• Visual geometry question entries:

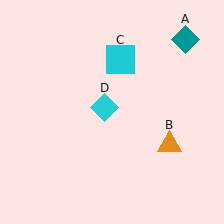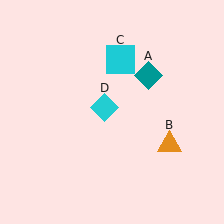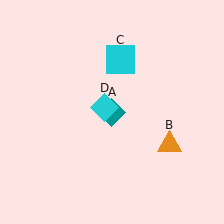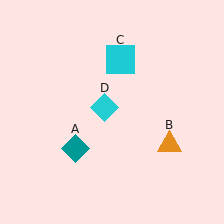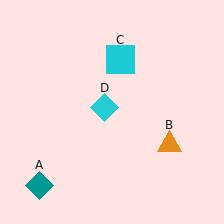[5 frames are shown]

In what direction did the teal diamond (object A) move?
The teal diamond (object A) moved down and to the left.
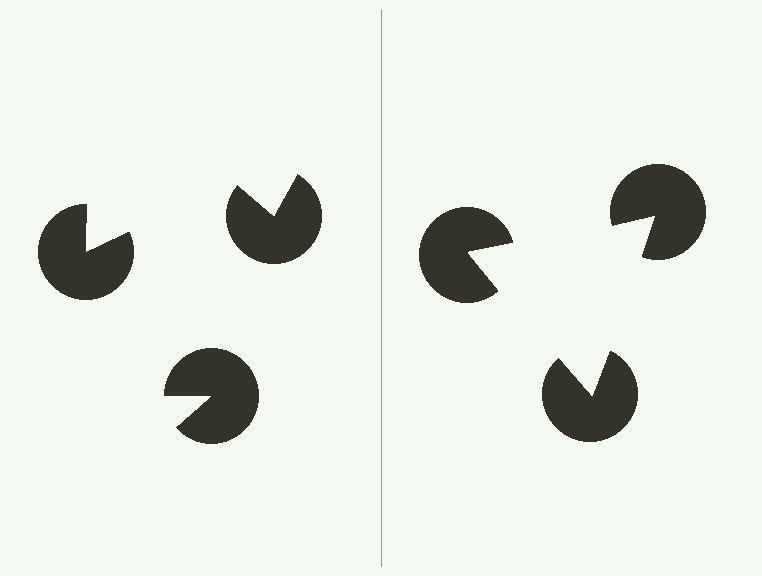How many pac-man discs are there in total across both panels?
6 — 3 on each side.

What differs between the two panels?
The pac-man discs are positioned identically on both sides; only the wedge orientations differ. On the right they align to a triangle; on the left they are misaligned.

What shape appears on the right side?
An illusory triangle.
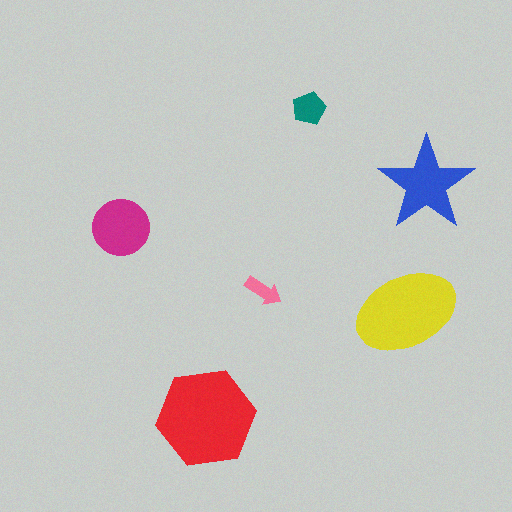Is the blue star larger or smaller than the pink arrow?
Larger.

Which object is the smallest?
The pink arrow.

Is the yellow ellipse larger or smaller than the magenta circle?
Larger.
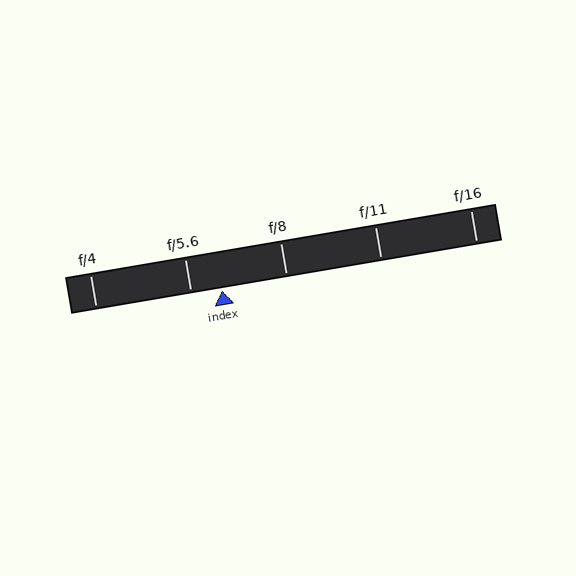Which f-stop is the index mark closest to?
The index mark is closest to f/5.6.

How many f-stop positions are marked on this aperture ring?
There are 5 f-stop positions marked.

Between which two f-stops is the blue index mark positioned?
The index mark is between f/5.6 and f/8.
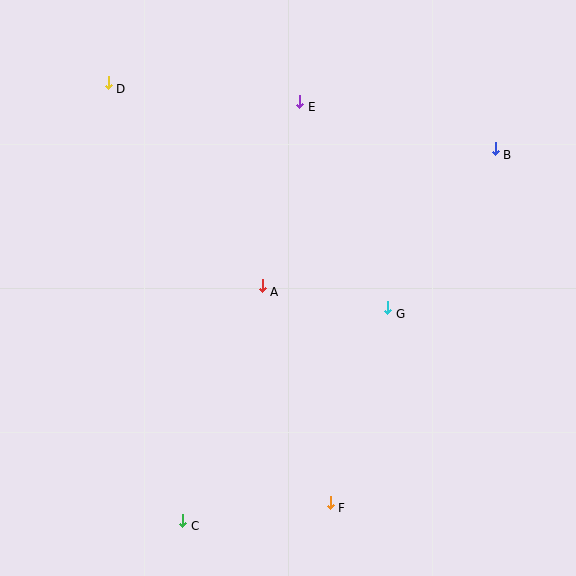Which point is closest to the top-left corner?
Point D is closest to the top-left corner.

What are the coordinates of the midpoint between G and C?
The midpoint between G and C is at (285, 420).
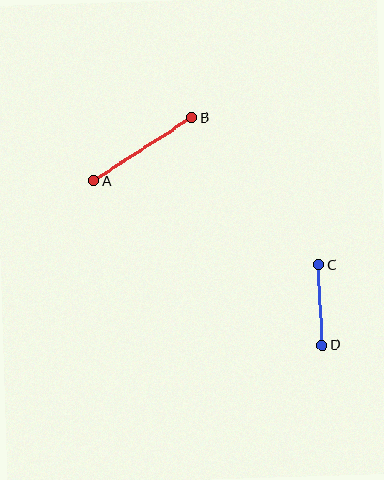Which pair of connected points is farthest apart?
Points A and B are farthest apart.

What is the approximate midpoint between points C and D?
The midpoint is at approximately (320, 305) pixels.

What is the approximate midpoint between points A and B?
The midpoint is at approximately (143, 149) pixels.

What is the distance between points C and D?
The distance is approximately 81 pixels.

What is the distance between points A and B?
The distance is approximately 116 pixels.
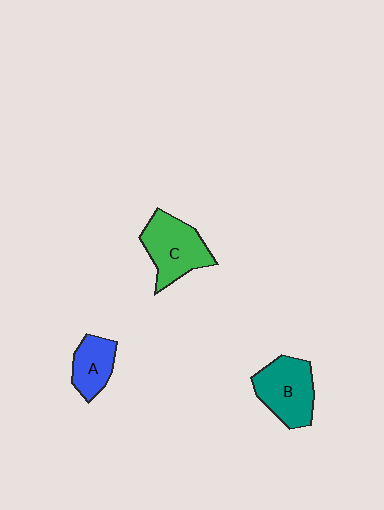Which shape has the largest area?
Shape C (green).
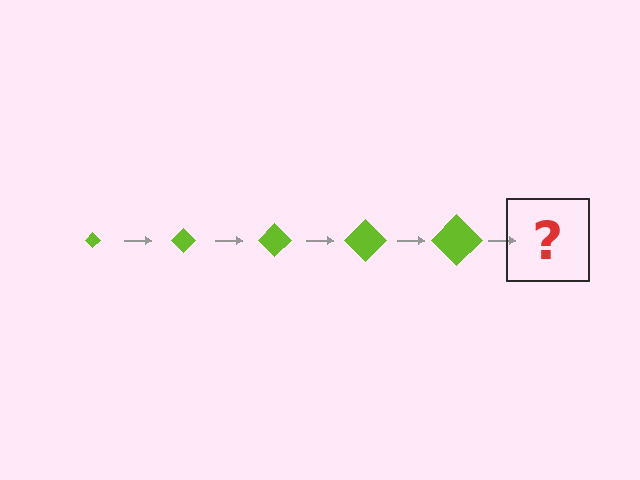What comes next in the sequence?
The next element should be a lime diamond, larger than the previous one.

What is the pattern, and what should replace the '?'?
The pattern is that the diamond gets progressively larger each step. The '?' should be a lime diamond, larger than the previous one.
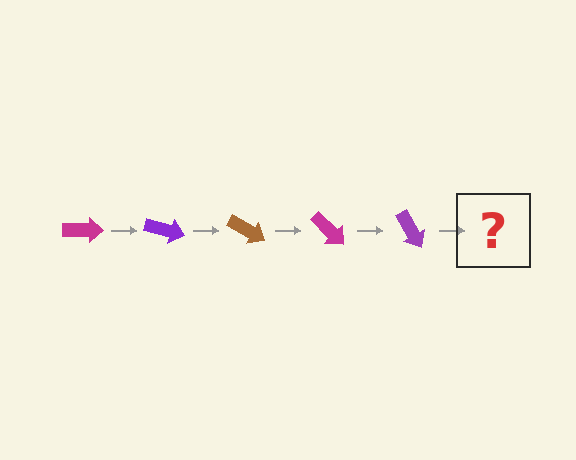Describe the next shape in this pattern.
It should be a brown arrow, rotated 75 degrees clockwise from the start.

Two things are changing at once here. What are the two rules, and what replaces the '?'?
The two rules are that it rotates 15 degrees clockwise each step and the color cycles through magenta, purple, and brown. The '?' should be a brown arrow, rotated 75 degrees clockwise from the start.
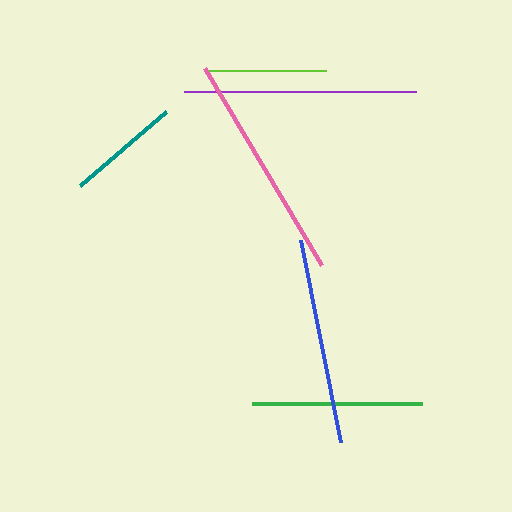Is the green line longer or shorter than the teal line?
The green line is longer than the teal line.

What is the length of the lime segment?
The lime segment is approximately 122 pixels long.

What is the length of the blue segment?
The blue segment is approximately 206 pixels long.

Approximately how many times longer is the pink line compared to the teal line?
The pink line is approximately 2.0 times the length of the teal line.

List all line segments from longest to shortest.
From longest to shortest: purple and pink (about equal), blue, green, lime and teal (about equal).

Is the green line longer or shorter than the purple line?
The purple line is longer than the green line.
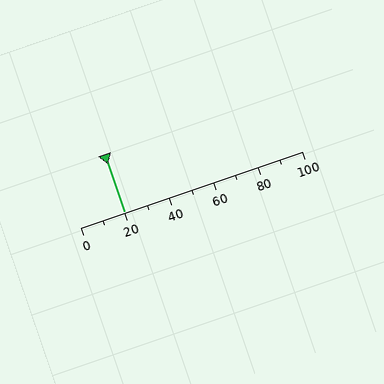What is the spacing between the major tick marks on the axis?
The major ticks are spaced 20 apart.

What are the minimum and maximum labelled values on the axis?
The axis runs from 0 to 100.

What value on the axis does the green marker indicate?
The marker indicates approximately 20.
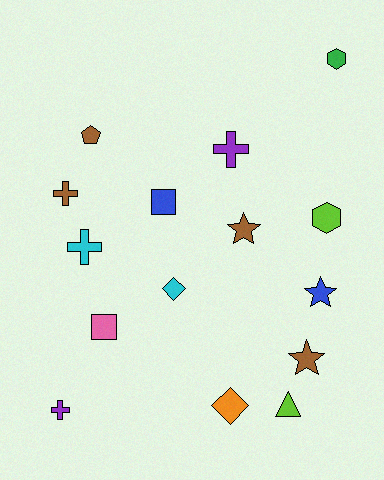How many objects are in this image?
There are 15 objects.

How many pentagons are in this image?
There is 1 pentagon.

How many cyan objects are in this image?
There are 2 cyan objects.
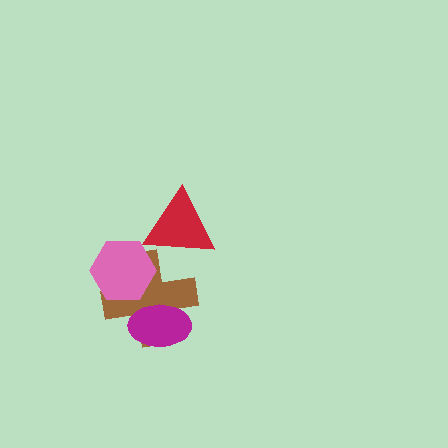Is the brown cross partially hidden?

---

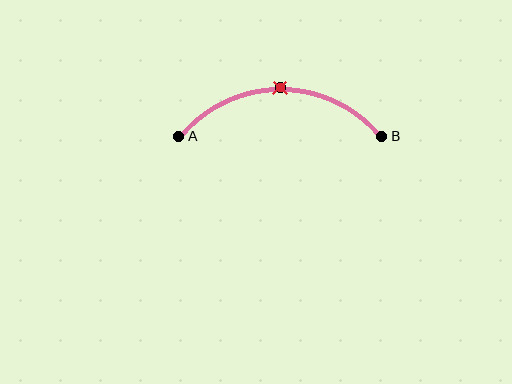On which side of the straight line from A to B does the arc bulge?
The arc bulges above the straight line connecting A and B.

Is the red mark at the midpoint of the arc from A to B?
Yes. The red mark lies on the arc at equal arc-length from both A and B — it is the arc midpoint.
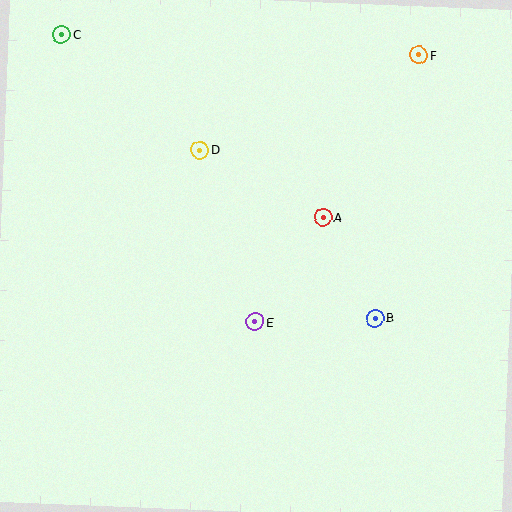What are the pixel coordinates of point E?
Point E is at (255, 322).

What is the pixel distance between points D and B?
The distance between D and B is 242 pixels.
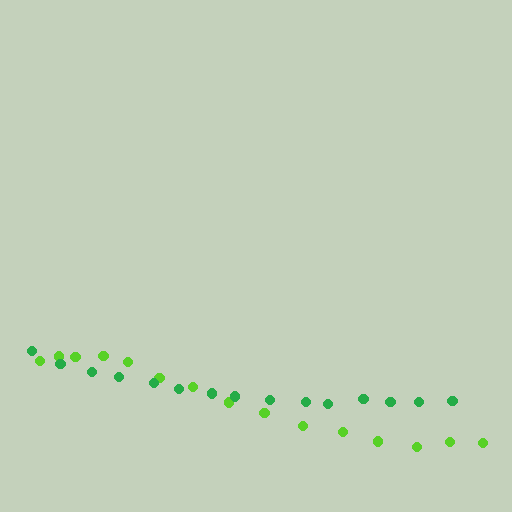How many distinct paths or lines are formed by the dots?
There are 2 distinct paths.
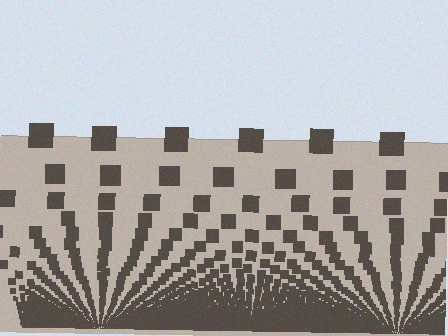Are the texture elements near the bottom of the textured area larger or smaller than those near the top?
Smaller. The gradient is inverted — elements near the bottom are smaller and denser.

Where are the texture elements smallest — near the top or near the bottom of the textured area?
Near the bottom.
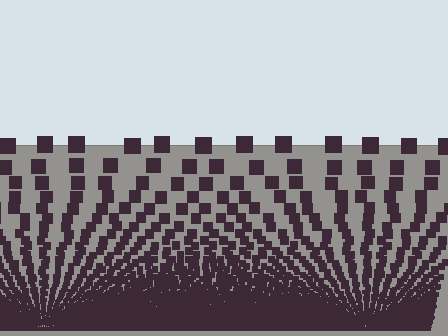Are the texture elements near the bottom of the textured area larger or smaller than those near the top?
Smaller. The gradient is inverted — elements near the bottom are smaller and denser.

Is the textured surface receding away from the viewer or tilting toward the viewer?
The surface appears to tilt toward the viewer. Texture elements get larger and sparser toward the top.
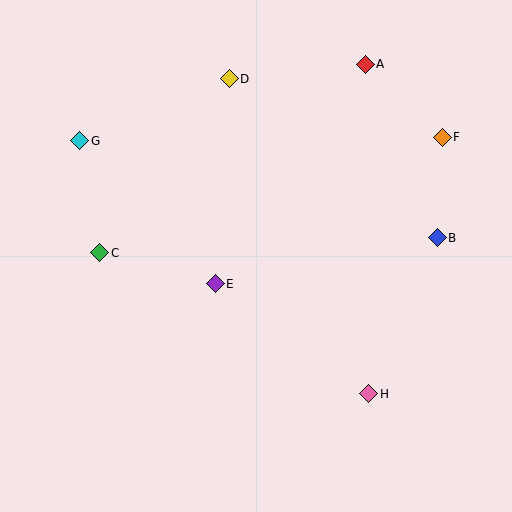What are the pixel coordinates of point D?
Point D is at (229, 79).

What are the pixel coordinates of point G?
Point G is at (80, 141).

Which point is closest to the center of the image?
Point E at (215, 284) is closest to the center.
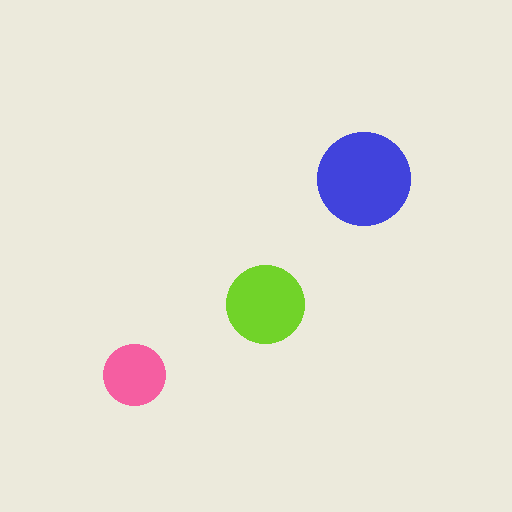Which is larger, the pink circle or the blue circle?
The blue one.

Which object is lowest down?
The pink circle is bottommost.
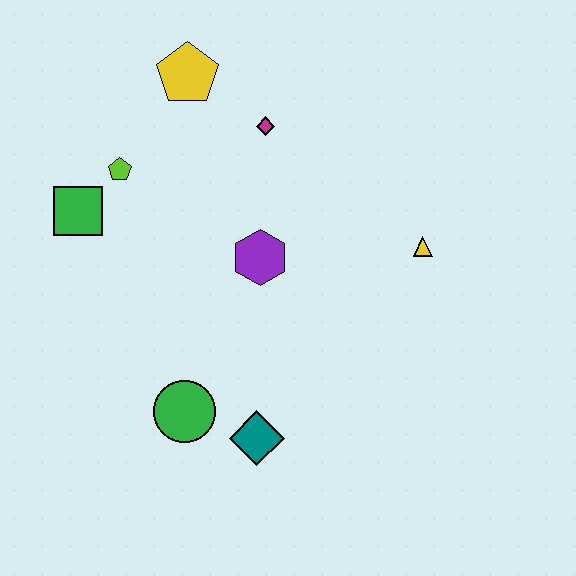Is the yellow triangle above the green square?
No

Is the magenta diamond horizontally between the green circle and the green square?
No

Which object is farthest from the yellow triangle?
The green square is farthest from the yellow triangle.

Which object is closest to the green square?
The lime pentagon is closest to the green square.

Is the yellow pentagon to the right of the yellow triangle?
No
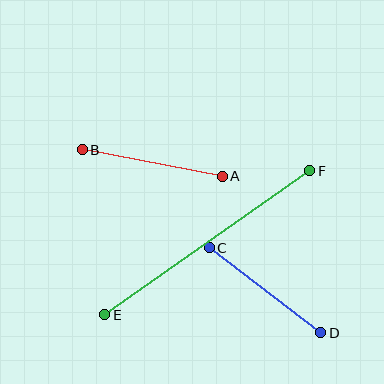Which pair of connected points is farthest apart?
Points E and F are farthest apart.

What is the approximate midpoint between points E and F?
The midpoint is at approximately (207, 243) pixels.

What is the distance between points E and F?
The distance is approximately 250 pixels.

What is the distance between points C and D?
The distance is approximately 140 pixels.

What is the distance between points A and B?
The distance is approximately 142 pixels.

• Directions: Copy out exactly the material that runs from the line with "How many pentagons are in this image?" to the line with "Is the brown cross partially hidden?", ends included, and leave the pictures behind.

• Full answer:
How many pentagons are in this image?
There is 1 pentagon.

How many cyan objects are in this image?
There are 2 cyan objects.
Is the brown cross partially hidden?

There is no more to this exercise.